■ Goal: The listing beneath should be written out in full, exactly as shown.

Rendered shape question records:
━━━━━━━━━━

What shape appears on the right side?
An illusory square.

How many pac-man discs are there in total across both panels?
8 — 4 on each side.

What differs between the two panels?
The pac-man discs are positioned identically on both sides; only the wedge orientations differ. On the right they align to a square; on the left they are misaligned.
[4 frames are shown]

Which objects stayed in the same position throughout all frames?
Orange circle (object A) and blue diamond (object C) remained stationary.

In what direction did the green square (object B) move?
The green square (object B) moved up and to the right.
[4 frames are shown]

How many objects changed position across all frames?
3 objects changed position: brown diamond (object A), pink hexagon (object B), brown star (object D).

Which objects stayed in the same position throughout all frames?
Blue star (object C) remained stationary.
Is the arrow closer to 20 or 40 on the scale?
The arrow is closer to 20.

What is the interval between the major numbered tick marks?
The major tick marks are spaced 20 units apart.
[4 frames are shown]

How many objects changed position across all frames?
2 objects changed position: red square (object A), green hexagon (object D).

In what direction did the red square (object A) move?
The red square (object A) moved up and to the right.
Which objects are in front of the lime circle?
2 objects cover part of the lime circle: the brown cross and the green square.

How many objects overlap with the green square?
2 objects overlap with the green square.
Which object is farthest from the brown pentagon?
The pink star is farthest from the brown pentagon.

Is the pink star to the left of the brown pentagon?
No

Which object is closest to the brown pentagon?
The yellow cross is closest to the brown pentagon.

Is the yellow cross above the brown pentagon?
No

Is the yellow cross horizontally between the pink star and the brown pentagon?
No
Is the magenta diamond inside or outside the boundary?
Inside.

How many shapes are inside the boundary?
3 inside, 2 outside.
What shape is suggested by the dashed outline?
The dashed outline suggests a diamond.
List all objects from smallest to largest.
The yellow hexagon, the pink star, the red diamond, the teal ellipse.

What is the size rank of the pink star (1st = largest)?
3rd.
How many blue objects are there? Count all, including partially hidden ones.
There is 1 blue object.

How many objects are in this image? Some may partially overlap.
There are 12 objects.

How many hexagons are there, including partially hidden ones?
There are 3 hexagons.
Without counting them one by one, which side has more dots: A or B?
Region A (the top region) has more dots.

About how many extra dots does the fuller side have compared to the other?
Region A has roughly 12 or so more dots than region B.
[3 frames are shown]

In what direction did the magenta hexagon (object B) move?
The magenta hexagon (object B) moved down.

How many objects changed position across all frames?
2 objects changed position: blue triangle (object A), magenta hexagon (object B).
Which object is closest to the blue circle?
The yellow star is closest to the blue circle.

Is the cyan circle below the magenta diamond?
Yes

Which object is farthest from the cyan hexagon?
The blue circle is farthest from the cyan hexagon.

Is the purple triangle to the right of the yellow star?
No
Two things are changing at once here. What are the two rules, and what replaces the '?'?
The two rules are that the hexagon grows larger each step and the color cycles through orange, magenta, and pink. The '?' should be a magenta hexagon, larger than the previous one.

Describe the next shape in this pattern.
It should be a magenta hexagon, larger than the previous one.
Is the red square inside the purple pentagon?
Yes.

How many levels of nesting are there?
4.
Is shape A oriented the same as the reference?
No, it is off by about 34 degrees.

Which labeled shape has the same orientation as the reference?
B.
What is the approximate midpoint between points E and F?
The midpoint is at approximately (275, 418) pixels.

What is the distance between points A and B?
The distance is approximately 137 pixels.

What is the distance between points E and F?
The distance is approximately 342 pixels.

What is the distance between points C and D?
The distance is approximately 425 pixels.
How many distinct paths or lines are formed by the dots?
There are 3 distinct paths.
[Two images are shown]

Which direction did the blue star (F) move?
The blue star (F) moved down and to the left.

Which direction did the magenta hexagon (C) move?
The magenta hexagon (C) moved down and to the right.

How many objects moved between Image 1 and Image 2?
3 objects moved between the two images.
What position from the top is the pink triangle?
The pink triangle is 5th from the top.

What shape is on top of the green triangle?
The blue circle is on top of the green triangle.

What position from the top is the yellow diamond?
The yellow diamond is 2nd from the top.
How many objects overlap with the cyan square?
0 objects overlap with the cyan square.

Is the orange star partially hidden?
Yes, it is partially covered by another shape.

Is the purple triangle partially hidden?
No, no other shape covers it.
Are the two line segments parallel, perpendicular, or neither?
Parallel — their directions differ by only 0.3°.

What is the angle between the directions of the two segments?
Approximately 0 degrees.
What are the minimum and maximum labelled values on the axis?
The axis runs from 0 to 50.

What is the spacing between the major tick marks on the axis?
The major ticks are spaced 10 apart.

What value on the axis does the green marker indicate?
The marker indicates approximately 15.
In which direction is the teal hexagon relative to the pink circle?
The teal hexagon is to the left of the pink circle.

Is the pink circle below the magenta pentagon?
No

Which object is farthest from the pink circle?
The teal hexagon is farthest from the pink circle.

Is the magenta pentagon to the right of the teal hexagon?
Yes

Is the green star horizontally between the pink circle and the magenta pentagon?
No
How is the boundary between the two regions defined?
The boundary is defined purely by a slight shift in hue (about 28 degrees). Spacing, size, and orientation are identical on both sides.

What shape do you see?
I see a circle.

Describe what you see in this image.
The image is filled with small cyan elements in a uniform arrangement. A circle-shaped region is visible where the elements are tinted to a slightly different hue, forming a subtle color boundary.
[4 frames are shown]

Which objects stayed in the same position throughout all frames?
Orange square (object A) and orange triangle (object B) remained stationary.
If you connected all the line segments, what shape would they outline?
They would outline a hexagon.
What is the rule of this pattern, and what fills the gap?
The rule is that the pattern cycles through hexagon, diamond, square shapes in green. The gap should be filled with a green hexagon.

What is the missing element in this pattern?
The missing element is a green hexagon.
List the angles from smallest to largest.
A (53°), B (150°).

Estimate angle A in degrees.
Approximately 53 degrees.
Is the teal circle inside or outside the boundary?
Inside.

━━━━━━━━━━

■ Solution for this problem:
What shape appears on the right side?
An illusory square.

How many pac-man discs are there in total across both panels?
8 — 4 on each side.

What differs between the two panels?
The pac-man discs are positioned identically on both sides; only the wedge orientations differ. On the right they align to a square; on the left they are misaligned.
[4 frames are shown]

Which objects stayed in the same position throughout all frames?
Orange circle (object A) and blue diamond (object C) remained stationary.

In what direction did the green square (object B) move?
The green square (object B) moved up and to the right.
[4 frames are shown]

How many objects changed position across all frames?
3 objects changed position: brown diamond (object A), pink hexagon (object B), brown star (object D).

Which objects stayed in the same position throughout all frames?
Blue star (object C) remained stationary.
Is the arrow closer to 20 or 40 on the scale?
The arrow is closer to 20.

What is the interval between the major numbered tick marks?
The major tick marks are spaced 20 units apart.
[4 frames are shown]

How many objects changed position across all frames?
2 objects changed position: red square (object A), green hexagon (object D).

In what direction did the red square (object A) move?
The red square (object A) moved up and to the right.
Which objects are in front of the lime circle?
2 objects cover part of the lime circle: the brown cross and the green square.

How many objects overlap with the green square?
2 objects overlap with the green square.
Which object is farthest from the brown pentagon?
The pink star is farthest from the brown pentagon.

Is the pink star to the left of the brown pentagon?
No

Which object is closest to the brown pentagon?
The yellow cross is closest to the brown pentagon.

Is the yellow cross above the brown pentagon?
No

Is the yellow cross horizontally between the pink star and the brown pentagon?
No
Is the magenta diamond inside or outside the boundary?
Inside.

How many shapes are inside the boundary?
3 inside, 2 outside.
What shape is suggested by the dashed outline?
The dashed outline suggests a diamond.
List all objects from smallest to largest.
The yellow hexagon, the pink star, the red diamond, the teal ellipse.

What is the size rank of the pink star (1st = largest)?
3rd.
How many blue objects are there? Count all, including partially hidden ones.
There is 1 blue object.

How many objects are in this image? Some may partially overlap.
There are 12 objects.

How many hexagons are there, including partially hidden ones?
There are 3 hexagons.
Without counting them one by one, which side has more dots: A or B?
Region A (the top region) has more dots.

About how many extra dots does the fuller side have compared to the other?
Region A has roughly 12 or so more dots than region B.
[3 frames are shown]

In what direction did the magenta hexagon (object B) move?
The magenta hexagon (object B) moved down.

How many objects changed position across all frames?
2 objects changed position: blue triangle (object A), magenta hexagon (object B).
Which object is closest to the blue circle?
The yellow star is closest to the blue circle.

Is the cyan circle below the magenta diamond?
Yes

Which object is farthest from the cyan hexagon?
The blue circle is farthest from the cyan hexagon.

Is the purple triangle to the right of the yellow star?
No
Two things are changing at once here. What are the two rules, and what replaces the '?'?
The two rules are that the hexagon grows larger each step and the color cycles through orange, magenta, and pink. The '?' should be a magenta hexagon, larger than the previous one.

Describe the next shape in this pattern.
It should be a magenta hexagon, larger than the previous one.
Is the red square inside the purple pentagon?
Yes.

How many levels of nesting are there?
4.
Is shape A oriented the same as the reference?
No, it is off by about 34 degrees.

Which labeled shape has the same orientation as the reference?
B.
What is the approximate midpoint between points E and F?
The midpoint is at approximately (275, 418) pixels.

What is the distance between points A and B?
The distance is approximately 137 pixels.

What is the distance between points E and F?
The distance is approximately 342 pixels.

What is the distance between points C and D?
The distance is approximately 425 pixels.
How many distinct paths or lines are formed by the dots?
There are 3 distinct paths.
[Two images are shown]

Which direction did the blue star (F) move?
The blue star (F) moved down and to the left.

Which direction did the magenta hexagon (C) move?
The magenta hexagon (C) moved down and to the right.

How many objects moved between Image 1 and Image 2?
3 objects moved between the two images.
What position from the top is the pink triangle?
The pink triangle is 5th from the top.

What shape is on top of the green triangle?
The blue circle is on top of the green triangle.

What position from the top is the yellow diamond?
The yellow diamond is 2nd from the top.
How many objects overlap with the cyan square?
0 objects overlap with the cyan square.

Is the orange star partially hidden?
Yes, it is partially covered by another shape.

Is the purple triangle partially hidden?
No, no other shape covers it.
Are the two line segments parallel, perpendicular, or neither?
Parallel — their directions differ by only 0.3°.

What is the angle between the directions of the two segments?
Approximately 0 degrees.
What are the minimum and maximum labelled values on the axis?
The axis runs from 0 to 50.

What is the spacing between the major tick marks on the axis?
The major ticks are spaced 10 apart.

What value on the axis does the green marker indicate?
The marker indicates approximately 15.
In which direction is the teal hexagon relative to the pink circle?
The teal hexagon is to the left of the pink circle.

Is the pink circle below the magenta pentagon?
No

Which object is farthest from the pink circle?
The teal hexagon is farthest from the pink circle.

Is the magenta pentagon to the right of the teal hexagon?
Yes

Is the green star horizontally between the pink circle and the magenta pentagon?
No
How is the boundary between the two regions defined?
The boundary is defined purely by a slight shift in hue (about 28 degrees). Spacing, size, and orientation are identical on both sides.

What shape do you see?
I see a circle.

Describe what you see in this image.
The image is filled with small cyan elements in a uniform arrangement. A circle-shaped region is visible where the elements are tinted to a slightly different hue, forming a subtle color boundary.
[4 frames are shown]

Which objects stayed in the same position throughout all frames?
Orange square (object A) and orange triangle (object B) remained stationary.
If you connected all the line segments, what shape would they outline?
They would outline a hexagon.
What is the rule of this pattern, and what fills the gap?
The rule is that the pattern cycles through hexagon, diamond, square shapes in green. The gap should be filled with a green hexagon.

What is the missing element in this pattern?
The missing element is a green hexagon.
List the angles from smallest to largest.
A (53°), B (150°).

Estimate angle A in degrees.
Approximately 53 degrees.
Is the teal circle inside or outside the boundary?
Inside.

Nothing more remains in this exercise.